### TASK DIRECTIONS
Omit the pictures and output every entry below exactly as written.

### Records
^^^^^^^^^^^^^^^^
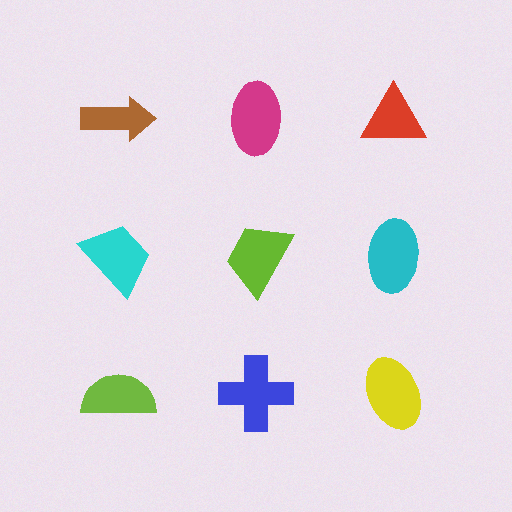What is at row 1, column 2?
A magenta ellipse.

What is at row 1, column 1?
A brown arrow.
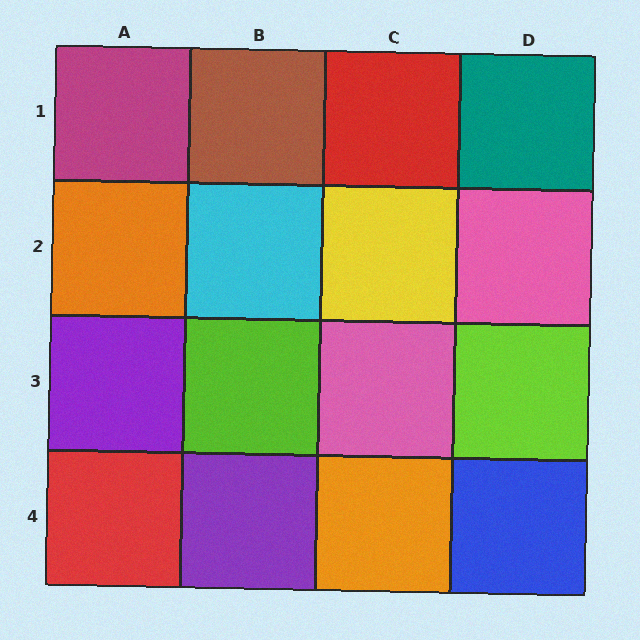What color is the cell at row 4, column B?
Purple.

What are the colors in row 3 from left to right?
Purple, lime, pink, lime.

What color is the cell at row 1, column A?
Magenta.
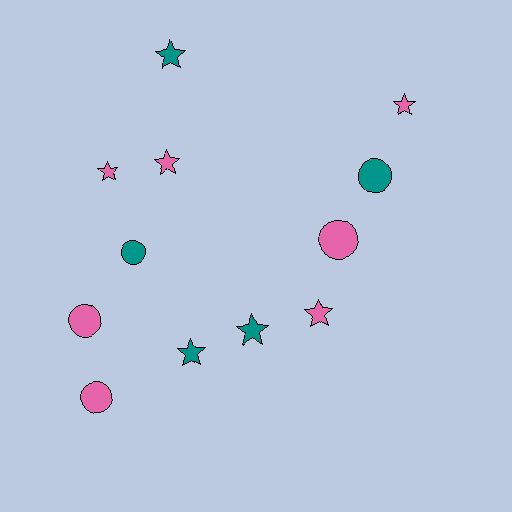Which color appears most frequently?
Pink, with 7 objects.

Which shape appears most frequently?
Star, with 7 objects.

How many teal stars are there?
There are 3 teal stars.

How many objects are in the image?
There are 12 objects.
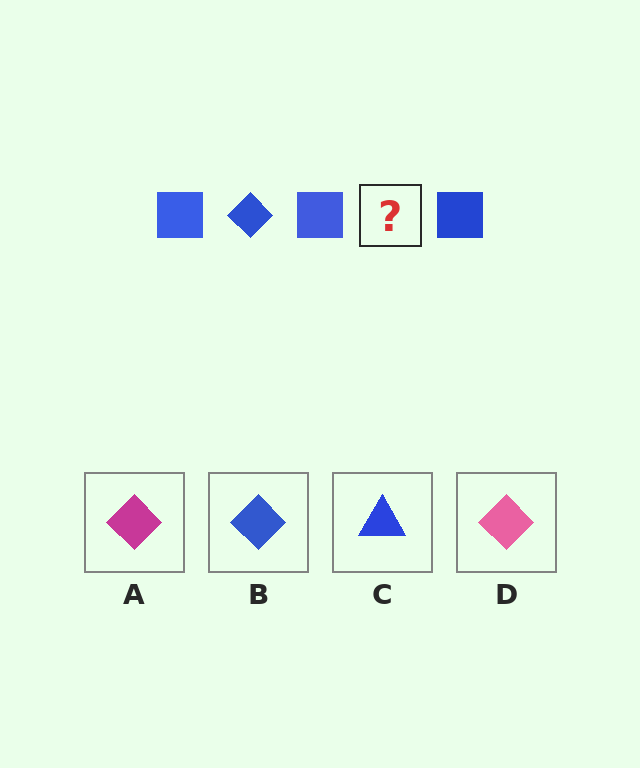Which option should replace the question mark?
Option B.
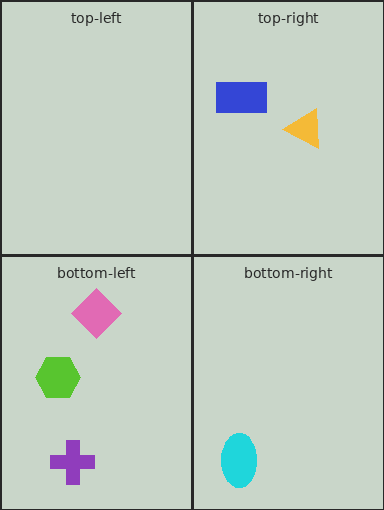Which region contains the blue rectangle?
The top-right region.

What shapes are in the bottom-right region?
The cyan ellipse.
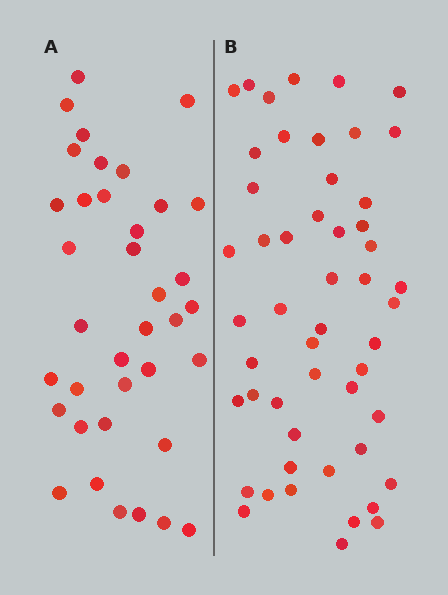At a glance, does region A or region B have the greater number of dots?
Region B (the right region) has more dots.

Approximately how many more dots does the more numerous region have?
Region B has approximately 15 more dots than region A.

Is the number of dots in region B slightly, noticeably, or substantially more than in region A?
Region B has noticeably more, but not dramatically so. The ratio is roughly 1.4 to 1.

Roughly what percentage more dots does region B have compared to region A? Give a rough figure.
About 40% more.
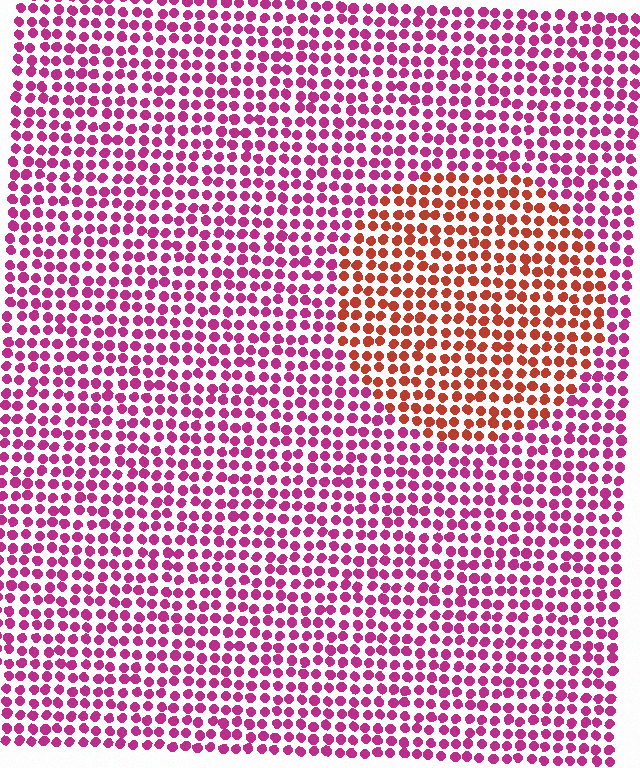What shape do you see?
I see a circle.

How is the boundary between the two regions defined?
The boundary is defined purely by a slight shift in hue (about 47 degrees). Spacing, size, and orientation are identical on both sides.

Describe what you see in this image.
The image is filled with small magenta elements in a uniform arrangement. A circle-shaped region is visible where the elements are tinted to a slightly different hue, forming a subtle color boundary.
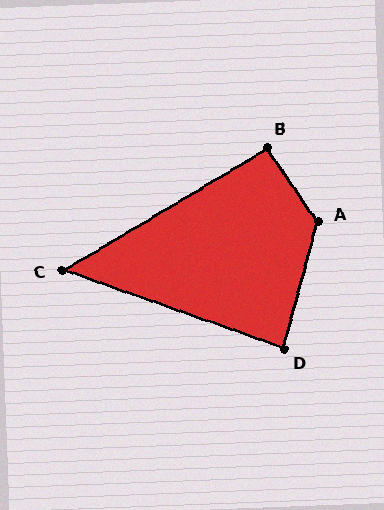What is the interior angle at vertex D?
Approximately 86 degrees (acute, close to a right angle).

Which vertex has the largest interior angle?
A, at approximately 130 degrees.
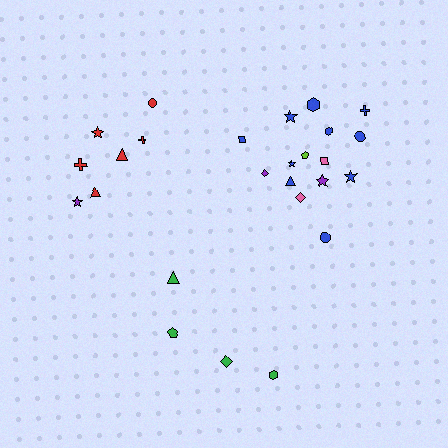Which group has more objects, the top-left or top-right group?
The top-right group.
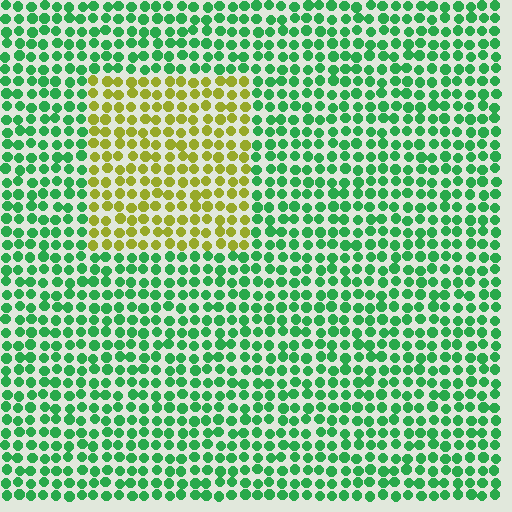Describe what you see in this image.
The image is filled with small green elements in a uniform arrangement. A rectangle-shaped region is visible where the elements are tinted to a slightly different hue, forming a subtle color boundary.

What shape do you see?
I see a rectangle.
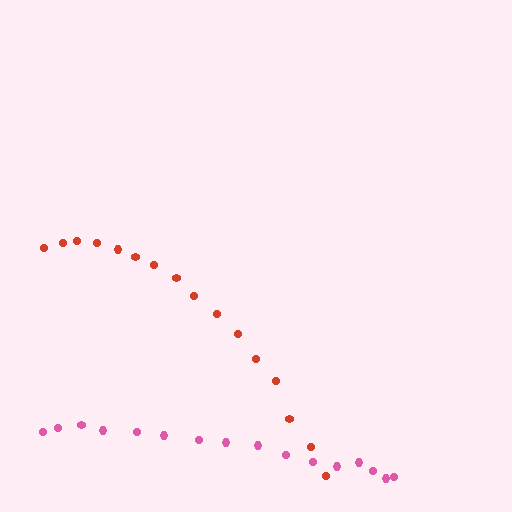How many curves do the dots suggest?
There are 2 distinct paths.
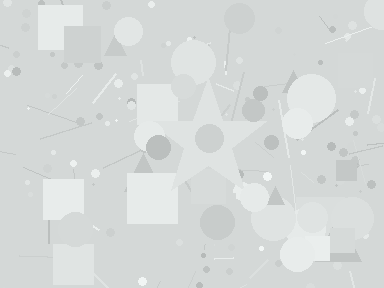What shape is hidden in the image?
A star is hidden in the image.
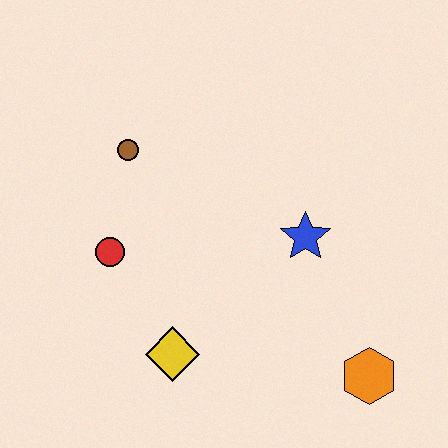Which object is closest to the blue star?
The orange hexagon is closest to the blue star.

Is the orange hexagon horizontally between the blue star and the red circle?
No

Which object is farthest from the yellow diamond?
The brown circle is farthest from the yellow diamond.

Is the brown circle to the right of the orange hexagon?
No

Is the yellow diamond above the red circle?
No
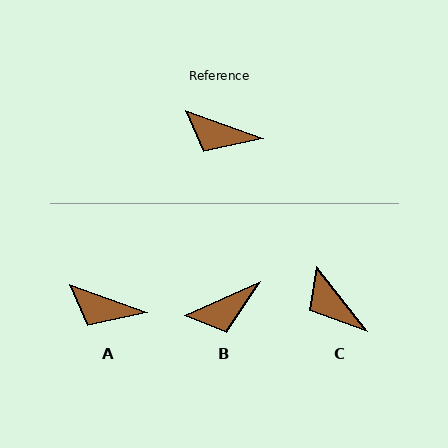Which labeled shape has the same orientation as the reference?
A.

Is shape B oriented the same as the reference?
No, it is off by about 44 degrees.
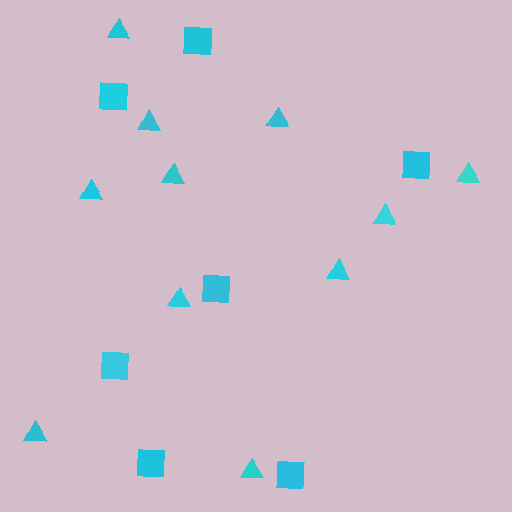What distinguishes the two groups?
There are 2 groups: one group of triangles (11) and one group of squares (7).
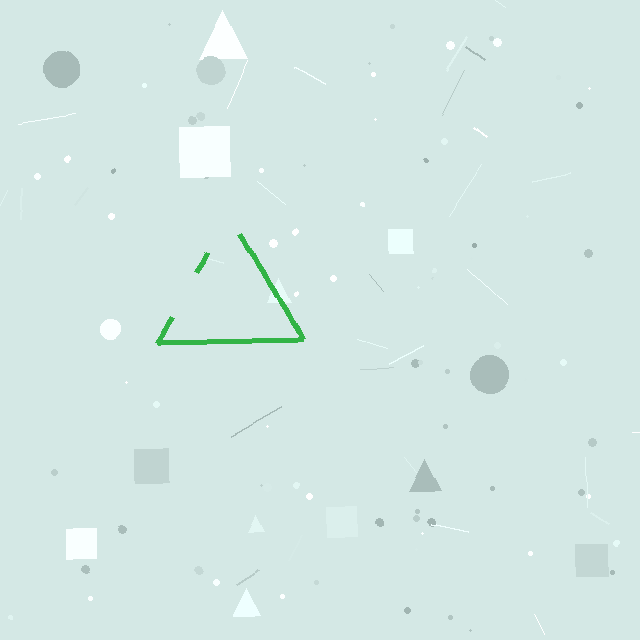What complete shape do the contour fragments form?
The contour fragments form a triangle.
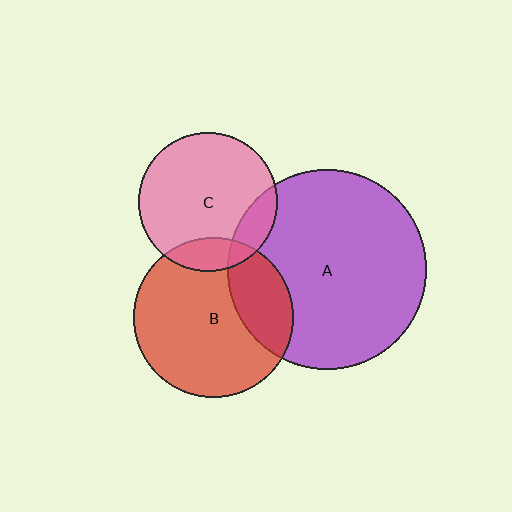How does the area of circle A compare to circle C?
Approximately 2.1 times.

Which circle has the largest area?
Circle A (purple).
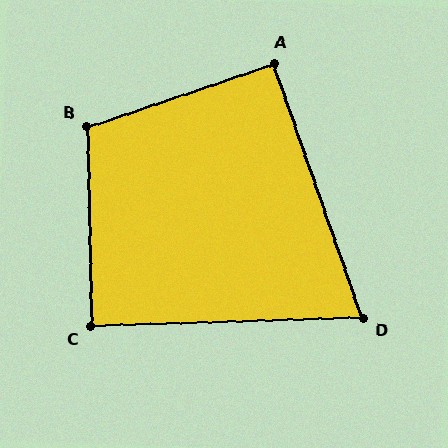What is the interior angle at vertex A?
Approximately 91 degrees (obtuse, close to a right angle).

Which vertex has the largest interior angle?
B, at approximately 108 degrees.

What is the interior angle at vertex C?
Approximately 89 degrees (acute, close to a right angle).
^^^^^^^^^^^^^^^^
### SOLUTION TO THE PROBLEM
What is at row 1, column 2?
A magenta ellipse.

What is at row 1, column 1?
A brown arrow.
What color is the cell at row 4, column B?
Purple.

What are the colors in row 3 from left to right?
Purple, lime, pink, lime.

What color is the cell at row 1, column A?
Magenta.
Which color appears most frequently?
Pink, with 7 objects.

Which shape appears most frequently?
Star, with 7 objects.

How many teal stars are there?
There are 3 teal stars.

How many objects are in the image?
There are 12 objects.
Which option should replace the question mark?
Option B.
Which region contains the blue rectangle?
The top-right region.

What shapes are in the bottom-right region?
The cyan ellipse.
At a glance, does region A or region B have the greater number of dots?
Region B (the right region) has more dots.

Approximately how many more dots does the more numerous region have?
Region B has approximately 15 more dots than region A.

Is the number of dots in region B slightly, noticeably, or substantially more than in region A?
Region B has noticeably more, but not dramatically so. The ratio is roughly 1.4 to 1.

Roughly what percentage more dots does region B have compared to region A? Give a rough figure.
About 40% more.
What shape do you see?
I see a circle.

How is the boundary between the two regions defined?
The boundary is defined purely by a slight shift in hue (about 47 degrees). Spacing, size, and orientation are identical on both sides.

Describe what you see in this image.
The image is filled with small magenta elements in a uniform arrangement. A circle-shaped region is visible where the elements are tinted to a slightly different hue, forming a subtle color boundary.
What is the interior angle at vertex D?
Approximately 86 degrees (acute, close to a right angle).

Which vertex has the largest interior angle?
A, at approximately 130 degrees.
Which group has more objects, the top-left or top-right group?
The top-right group.
Describe what you see in this image.
The image is filled with small green elements in a uniform arrangement. A rectangle-shaped region is visible where the elements are tinted to a slightly different hue, forming a subtle color boundary.

What shape do you see?
I see a rectangle.
How many curves do the dots suggest?
There are 2 distinct paths.
What shape is hidden in the image?
A star is hidden in the image.
Which object is closest to the blue star?
The orange hexagon is closest to the blue star.

Is the orange hexagon horizontally between the blue star and the red circle?
No

Which object is farthest from the yellow diamond?
The brown circle is farthest from the yellow diamond.

Is the brown circle to the right of the orange hexagon?
No

Is the yellow diamond above the red circle?
No
Which labeled shape has the same orientation as the reference?
A.

Is shape B oriented the same as the reference?
No, it is off by about 44 degrees.
What distinguishes the two groups?
There are 2 groups: one group of triangles (11) and one group of squares (7).
What complete shape do the contour fragments form?
The contour fragments form a triangle.
How does the area of circle A compare to circle C?
Approximately 2.1 times.

Which circle has the largest area?
Circle A (purple).
What is the interior angle at vertex A?
Approximately 91 degrees (obtuse, close to a right angle).

Which vertex has the largest interior angle?
B, at approximately 108 degrees.

What is the interior angle at vertex C?
Approximately 89 degrees (acute, close to a right angle).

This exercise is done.